### [DATA SUPPLIED]
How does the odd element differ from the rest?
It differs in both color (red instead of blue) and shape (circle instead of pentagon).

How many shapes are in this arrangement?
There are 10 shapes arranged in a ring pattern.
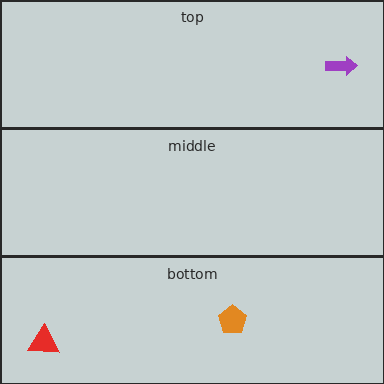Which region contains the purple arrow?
The top region.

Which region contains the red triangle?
The bottom region.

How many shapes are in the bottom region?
2.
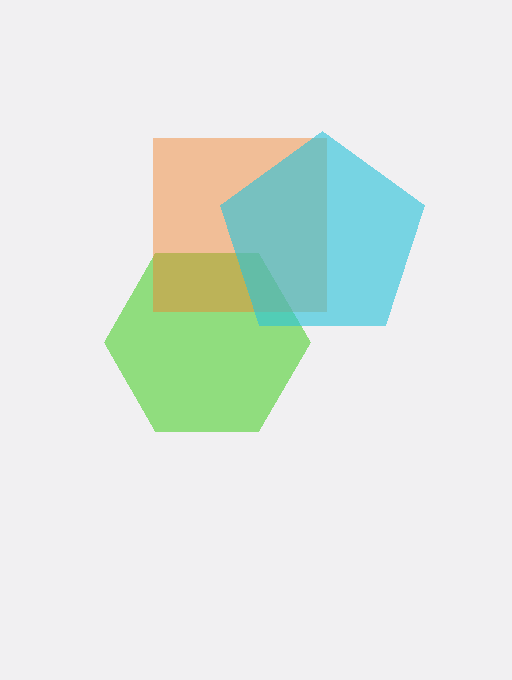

### [WHAT IS ASKED]
Print exactly the span of lines that begins with the line containing "Which region contains the red triangle?" and ends with the last line of the listing, with no pictures.

### [WORKED SOLUTION]
Which region contains the red triangle?
The bottom region.

How many shapes are in the bottom region?
2.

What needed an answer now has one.